> [Exercise brief]: Transcribe all of the records word for word, but omit the pictures.

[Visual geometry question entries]
--- --- ---
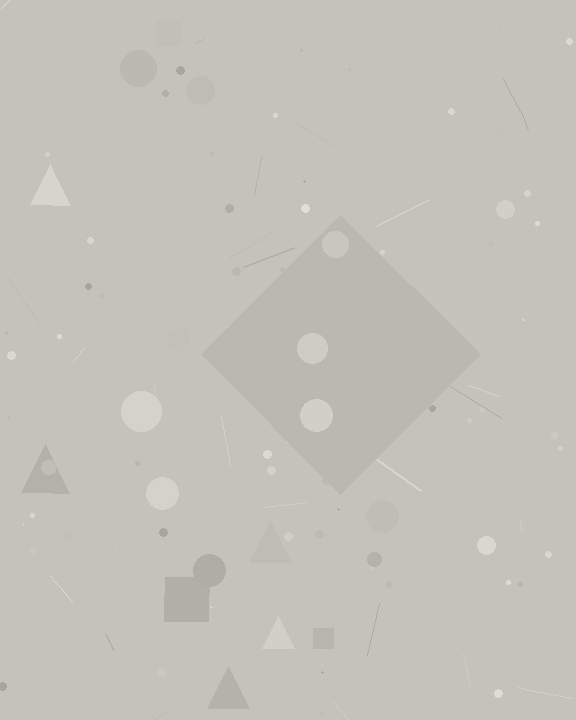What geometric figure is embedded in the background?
A diamond is embedded in the background.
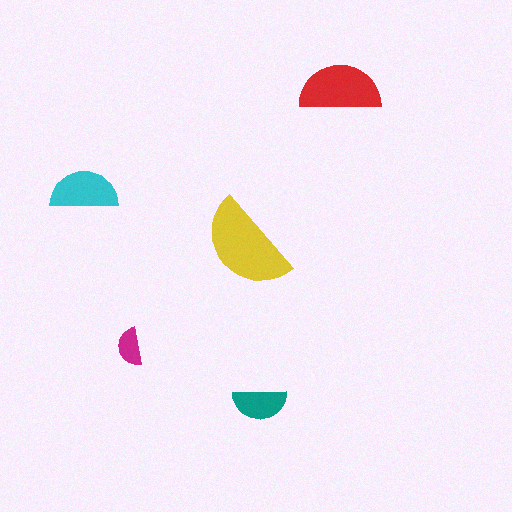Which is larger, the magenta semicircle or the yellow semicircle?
The yellow one.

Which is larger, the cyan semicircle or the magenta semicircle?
The cyan one.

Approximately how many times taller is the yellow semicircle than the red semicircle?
About 2 times taller.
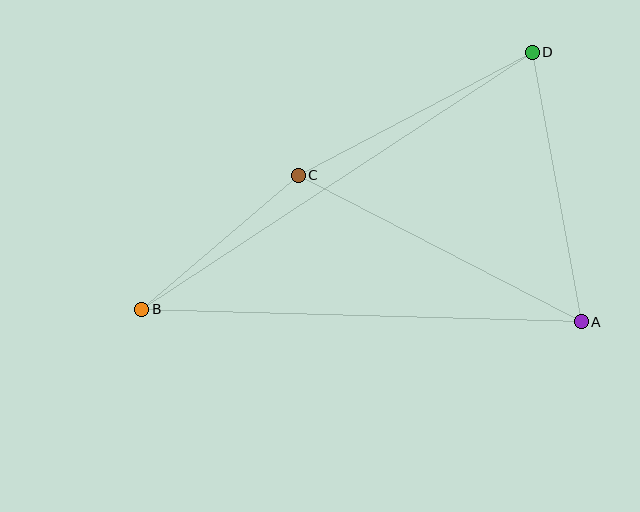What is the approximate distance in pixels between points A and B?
The distance between A and B is approximately 440 pixels.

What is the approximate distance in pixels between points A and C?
The distance between A and C is approximately 319 pixels.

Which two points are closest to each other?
Points B and C are closest to each other.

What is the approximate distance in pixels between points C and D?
The distance between C and D is approximately 265 pixels.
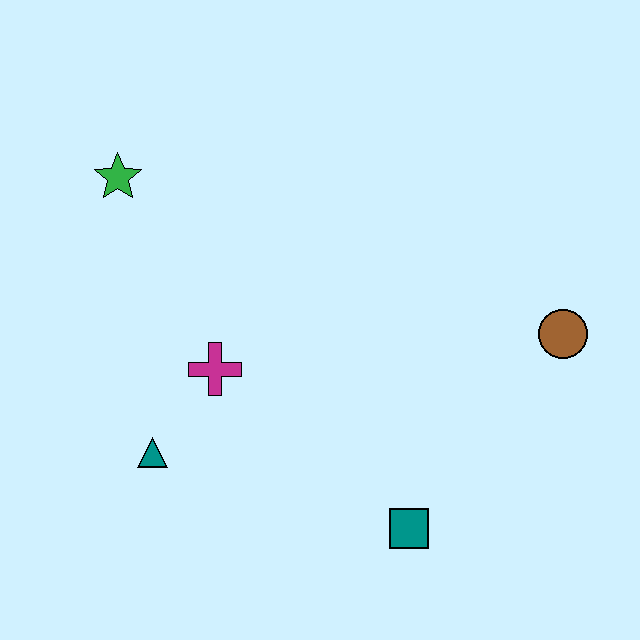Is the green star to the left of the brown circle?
Yes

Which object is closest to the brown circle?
The teal square is closest to the brown circle.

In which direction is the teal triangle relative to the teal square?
The teal triangle is to the left of the teal square.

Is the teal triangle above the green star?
No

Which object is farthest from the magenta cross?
The brown circle is farthest from the magenta cross.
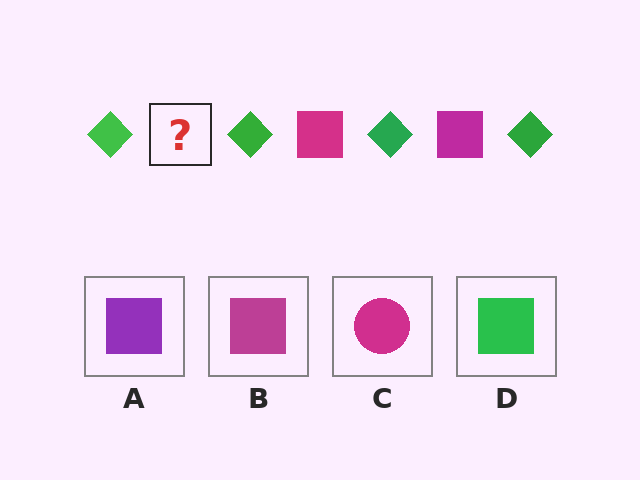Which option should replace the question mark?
Option B.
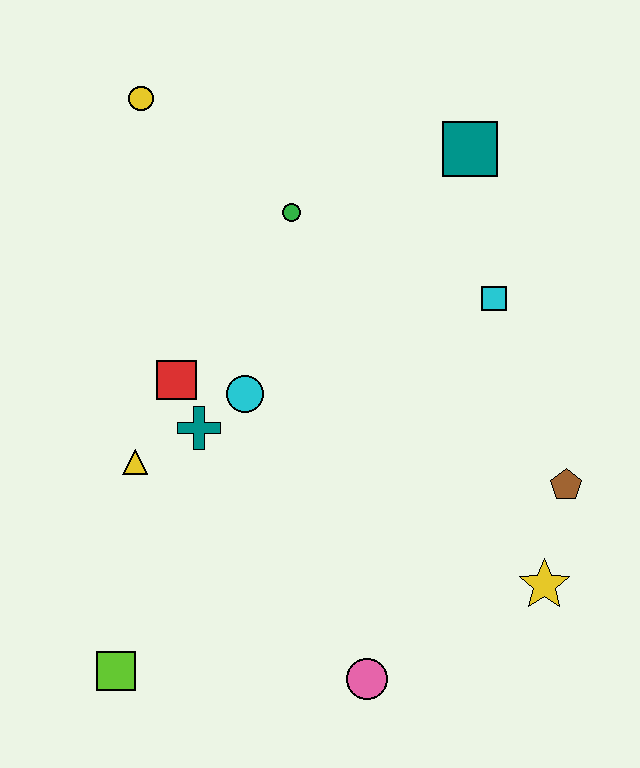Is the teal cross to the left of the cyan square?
Yes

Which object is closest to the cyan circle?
The teal cross is closest to the cyan circle.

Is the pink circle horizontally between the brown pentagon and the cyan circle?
Yes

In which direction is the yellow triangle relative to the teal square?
The yellow triangle is to the left of the teal square.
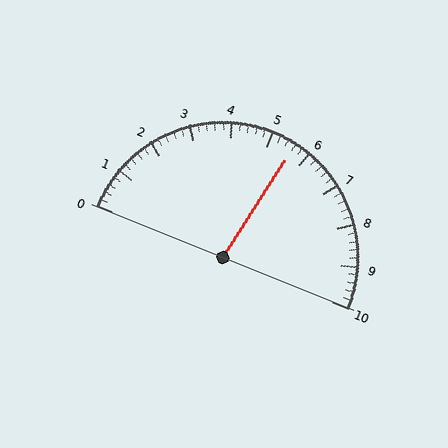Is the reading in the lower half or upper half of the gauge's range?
The reading is in the upper half of the range (0 to 10).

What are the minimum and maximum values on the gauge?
The gauge ranges from 0 to 10.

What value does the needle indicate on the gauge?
The needle indicates approximately 5.6.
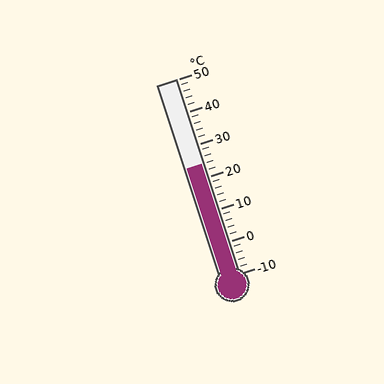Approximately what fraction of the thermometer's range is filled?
The thermometer is filled to approximately 55% of its range.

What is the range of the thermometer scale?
The thermometer scale ranges from -10°C to 50°C.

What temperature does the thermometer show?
The thermometer shows approximately 24°C.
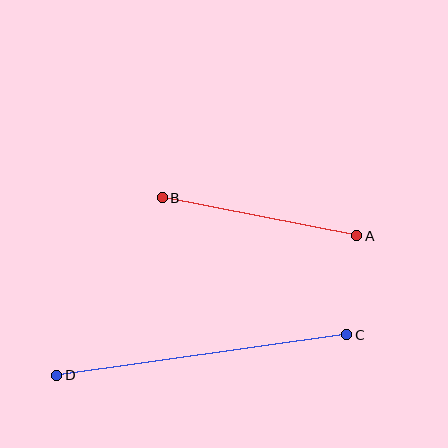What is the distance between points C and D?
The distance is approximately 293 pixels.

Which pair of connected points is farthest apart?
Points C and D are farthest apart.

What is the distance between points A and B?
The distance is approximately 198 pixels.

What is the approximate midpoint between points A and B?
The midpoint is at approximately (260, 217) pixels.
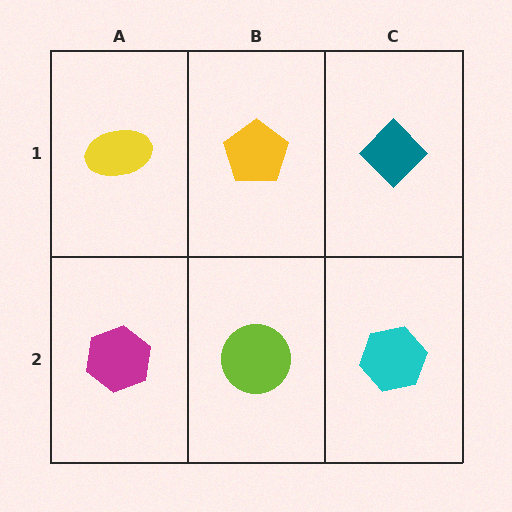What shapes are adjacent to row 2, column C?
A teal diamond (row 1, column C), a lime circle (row 2, column B).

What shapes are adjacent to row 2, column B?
A yellow pentagon (row 1, column B), a magenta hexagon (row 2, column A), a cyan hexagon (row 2, column C).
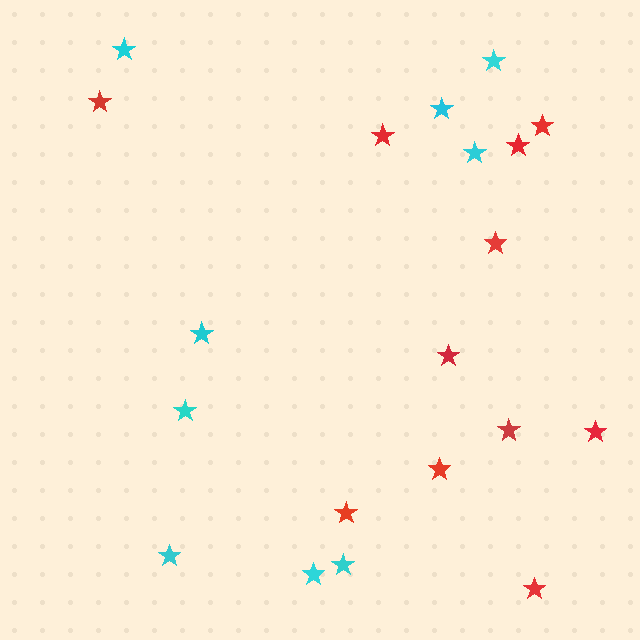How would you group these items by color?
There are 2 groups: one group of red stars (11) and one group of cyan stars (9).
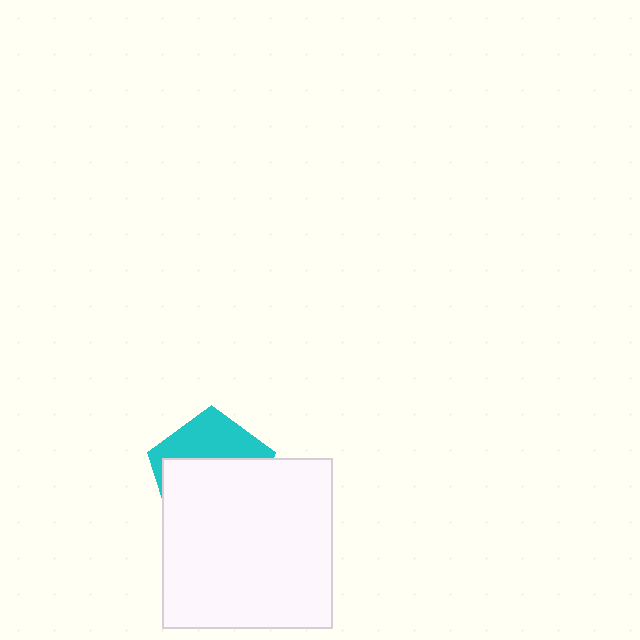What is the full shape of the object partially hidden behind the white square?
The partially hidden object is a cyan pentagon.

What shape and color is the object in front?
The object in front is a white square.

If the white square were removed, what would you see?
You would see the complete cyan pentagon.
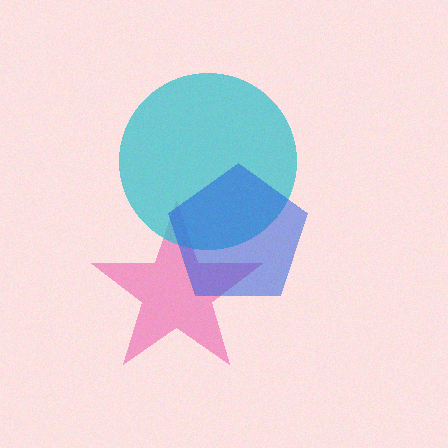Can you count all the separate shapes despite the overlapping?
Yes, there are 3 separate shapes.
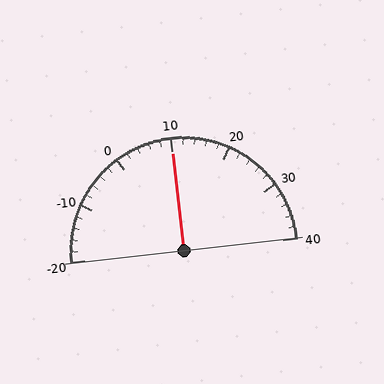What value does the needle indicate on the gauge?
The needle indicates approximately 10.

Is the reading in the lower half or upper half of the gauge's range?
The reading is in the upper half of the range (-20 to 40).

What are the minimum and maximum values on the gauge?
The gauge ranges from -20 to 40.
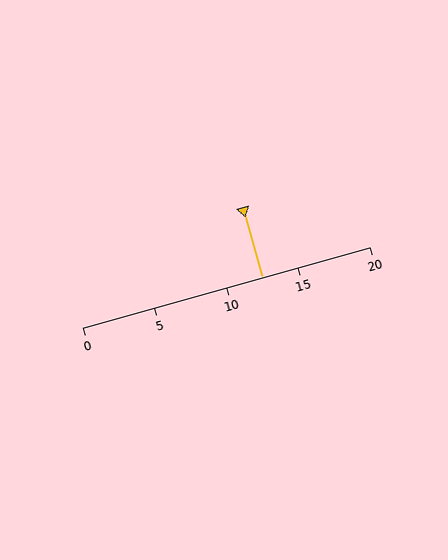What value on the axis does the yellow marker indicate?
The marker indicates approximately 12.5.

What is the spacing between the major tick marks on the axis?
The major ticks are spaced 5 apart.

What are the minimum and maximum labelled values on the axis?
The axis runs from 0 to 20.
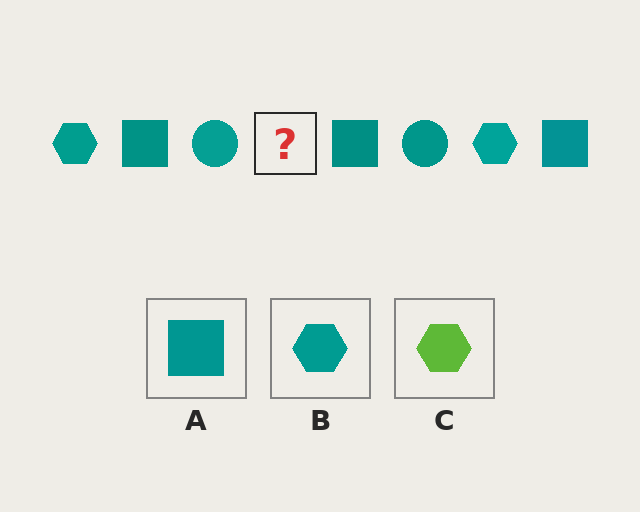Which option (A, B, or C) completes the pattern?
B.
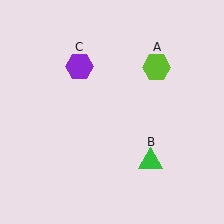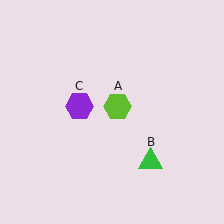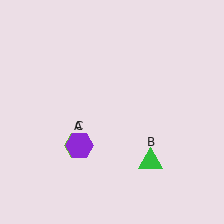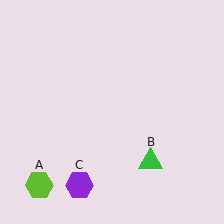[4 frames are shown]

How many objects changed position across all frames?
2 objects changed position: lime hexagon (object A), purple hexagon (object C).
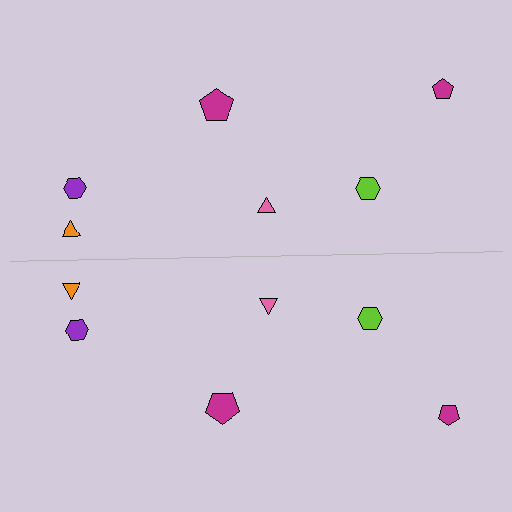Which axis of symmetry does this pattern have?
The pattern has a horizontal axis of symmetry running through the center of the image.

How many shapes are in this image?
There are 12 shapes in this image.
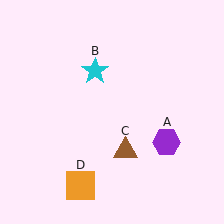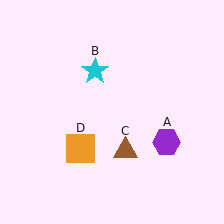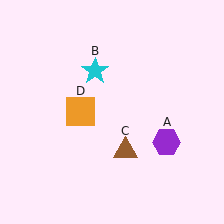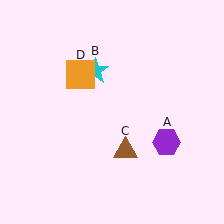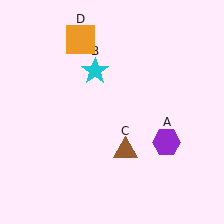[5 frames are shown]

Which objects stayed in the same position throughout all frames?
Purple hexagon (object A) and cyan star (object B) and brown triangle (object C) remained stationary.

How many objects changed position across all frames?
1 object changed position: orange square (object D).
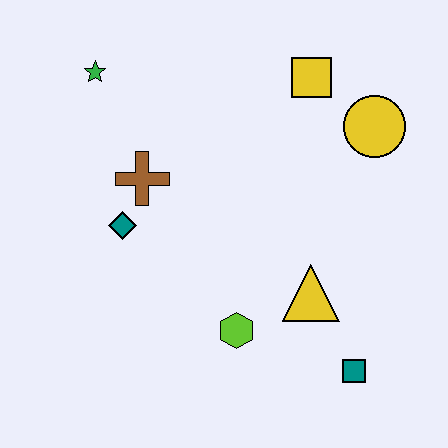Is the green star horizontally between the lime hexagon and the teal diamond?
No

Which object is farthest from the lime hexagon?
The green star is farthest from the lime hexagon.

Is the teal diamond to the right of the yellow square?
No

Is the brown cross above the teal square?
Yes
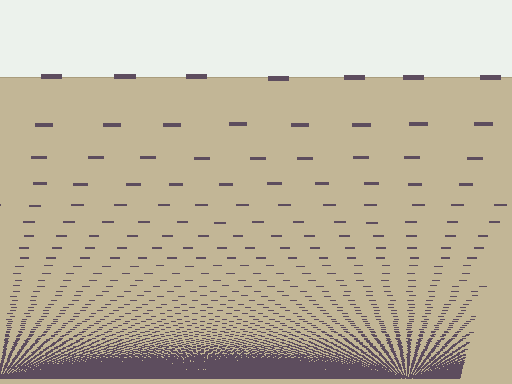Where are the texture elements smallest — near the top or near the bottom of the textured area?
Near the bottom.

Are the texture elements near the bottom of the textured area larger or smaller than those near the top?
Smaller. The gradient is inverted — elements near the bottom are smaller and denser.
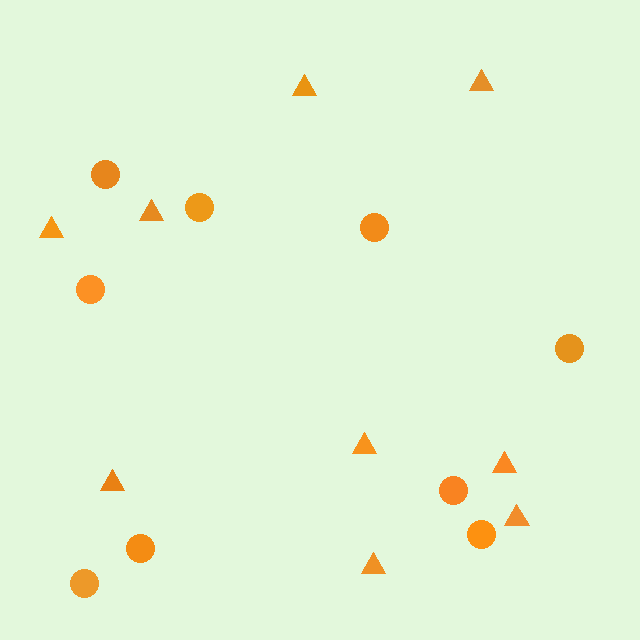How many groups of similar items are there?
There are 2 groups: one group of triangles (9) and one group of circles (9).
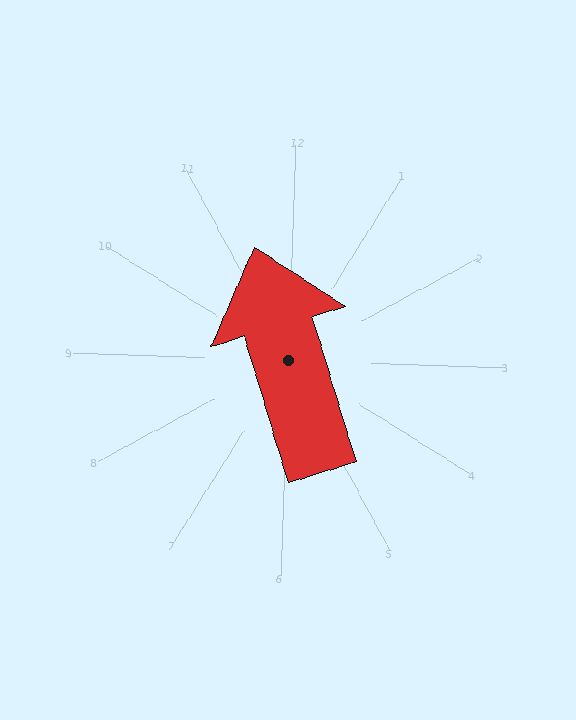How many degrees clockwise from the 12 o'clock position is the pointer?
Approximately 341 degrees.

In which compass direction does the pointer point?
North.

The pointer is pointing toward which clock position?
Roughly 11 o'clock.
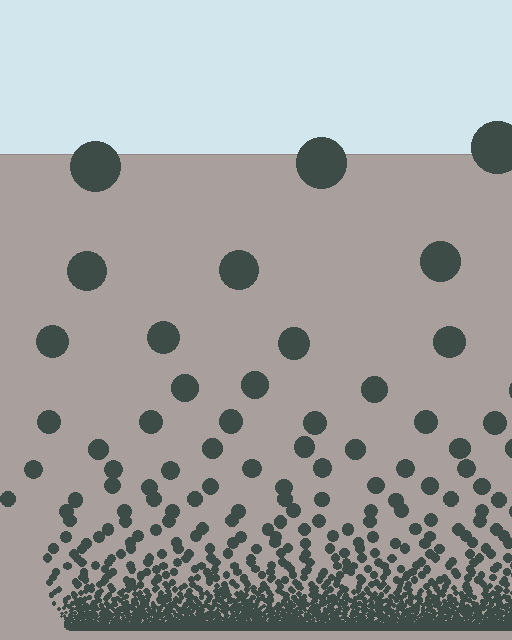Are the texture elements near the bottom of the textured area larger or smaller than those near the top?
--- --- ---
> [Task solution]:
What geometric figure is embedded in the background?
A diamond is embedded in the background.
Which is larger, the magenta semicircle or the yellow semicircle?
The yellow one.

Which is larger, the cyan semicircle or the magenta semicircle?
The cyan one.

Approximately how many times taller is the yellow semicircle than the red semicircle?
About 2 times taller.
What is the approximate distance in pixels between points A and B?
The distance between A and B is approximately 440 pixels.

What is the approximate distance in pixels between points A and C?
The distance between A and C is approximately 319 pixels.

Which two points are closest to each other?
Points B and C are closest to each other.

What is the approximate distance in pixels between points C and D?
The distance between C and D is approximately 265 pixels.
Is the green star to the left of the brown circle?
Yes

Which object is closest to the brown circle?
The teal square is closest to the brown circle.

In which direction is the teal triangle relative to the teal square?
The teal triangle is to the left of the teal square.

Is the teal triangle above the green star?
No

Which object is farthest from the magenta cross?
The brown circle is farthest from the magenta cross.
Which option should replace the question mark?
Option B.
Is the teal cross to the left of the cyan square?
Yes

Which object is closest to the cyan circle?
The teal cross is closest to the cyan circle.

Is the pink circle horizontally between the brown pentagon and the cyan circle?
Yes

In which direction is the yellow triangle relative to the teal square?
The yellow triangle is to the left of the teal square.
Is the reading in the lower half or upper half of the gauge's range?
The reading is in the upper half of the range (0 to 10).

What are the minimum and maximum values on the gauge?
The gauge ranges from 0 to 10.

What value does the needle indicate on the gauge?
The needle indicates approximately 5.6.
Approximately what fraction of the thermometer's range is filled?
The thermometer is filled to approximately 55% of its range.

What is the range of the thermometer scale?
The thermometer scale ranges from -10°C to 50°C.

What temperature does the thermometer show?
The thermometer shows approximately 24°C.
What is the distance between points C and D?
The distance is approximately 293 pixels.

Which pair of connected points is farthest apart?
Points C and D are farthest apart.

What is the distance between points A and B?
The distance is approximately 198 pixels.

What is the approximate midpoint between points A and B?
The midpoint is at approximately (260, 217) pixels.
What shapes are adjacent to row 2, column C?
A teal diamond (row 1, column C), a lime circle (row 2, column B).

What shapes are adjacent to row 2, column B?
A yellow pentagon (row 1, column B), a magenta hexagon (row 2, column A), a cyan hexagon (row 2, column C).
How would you group these items by color?
There are 2 groups: one group of red stars (11) and one group of cyan stars (9).
What is the full shape of the object partially hidden behind the white square?
The partially hidden object is a cyan pentagon.

What shape and color is the object in front?
The object in front is a white square.

If the white square were removed, what would you see?
You would see the complete cyan pentagon.
Can you count all the separate shapes despite the overlapping?
Yes, there are 3 separate shapes.
What value does the needle indicate on the gauge?
The needle indicates approximately 10.

Is the reading in the lower half or upper half of the gauge's range?
The reading is in the upper half of the range (-20 to 40).

What are the minimum and maximum values on the gauge?
The gauge ranges from -20 to 40.
What value on the axis does the yellow marker indicate?
The marker indicates approximately 12.5.

What is the spacing between the major tick marks on the axis?
The major ticks are spaced 5 apart.

What are the minimum and maximum labelled values on the axis?
The axis runs from 0 to 20.
Which option (A, B, or C) completes the pattern?
B.
[4 frames are shown]

How many objects changed position across all frames?
2 objects changed position: lime hexagon (object A), purple hexagon (object C).
Which axis of symmetry does this pattern have?
The pattern has a horizontal axis of symmetry running through the center of the image.

How many shapes are in this image?
There are 12 shapes in this image.
[5 frames are shown]

Which objects stayed in the same position throughout all frames?
Purple hexagon (object A) and cyan star (object B) and brown triangle (object C) remained stationary.

How many objects changed position across all frames?
1 object changed position: orange square (object D).
Is the green star horizontally between the lime hexagon and the teal diamond?
No

Which object is farthest from the lime hexagon?
The green star is farthest from the lime hexagon.

Is the teal diamond to the right of the yellow square?
No

Is the brown cross above the teal square?
Yes
Where are the texture elements smallest — near the top or near the bottom of the textured area?
Near the bottom.

Are the texture elements near the bottom of the textured area larger or smaller than those near the top?
Smaller. The gradient is inverted — elements near the bottom are smaller and denser.
How many groups of similar items are there?
There are 2 groups: one group of triangles (9) and one group of circles (9).
How many degrees clockwise from the 12 o'clock position is the pointer?
Approximately 341 degrees.

In which compass direction does the pointer point?
North.

The pointer is pointing toward which clock position?
Roughly 11 o'clock.
Are the texture elements near the bottom of the textured area larger or smaller than those near the top?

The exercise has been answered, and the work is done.